Information given
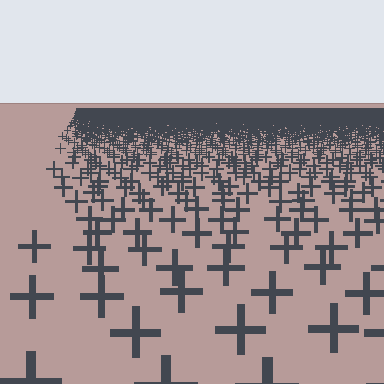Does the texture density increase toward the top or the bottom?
Density increases toward the top.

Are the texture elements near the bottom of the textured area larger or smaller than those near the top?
Larger. Near the bottom, elements are closer to the viewer and appear at a bigger on-screen size.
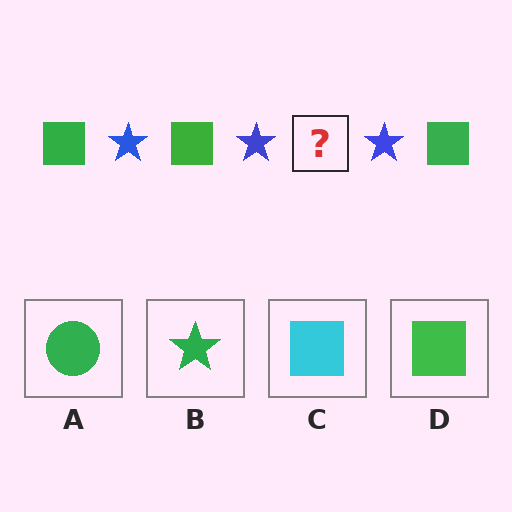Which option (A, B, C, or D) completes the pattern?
D.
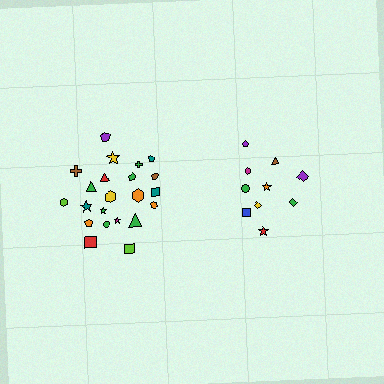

What is being asked
Your task is to copy the entries in full and exactly, without any images.

Problem solution
Does the texture density increase toward the top or the bottom?
Density increases toward the top.

Are the texture elements near the bottom of the textured area larger or smaller than those near the top?
Larger. Near the bottom, elements are closer to the viewer and appear at a bigger on-screen size.
Which option (A, B, C, or D) completes the pattern?
D.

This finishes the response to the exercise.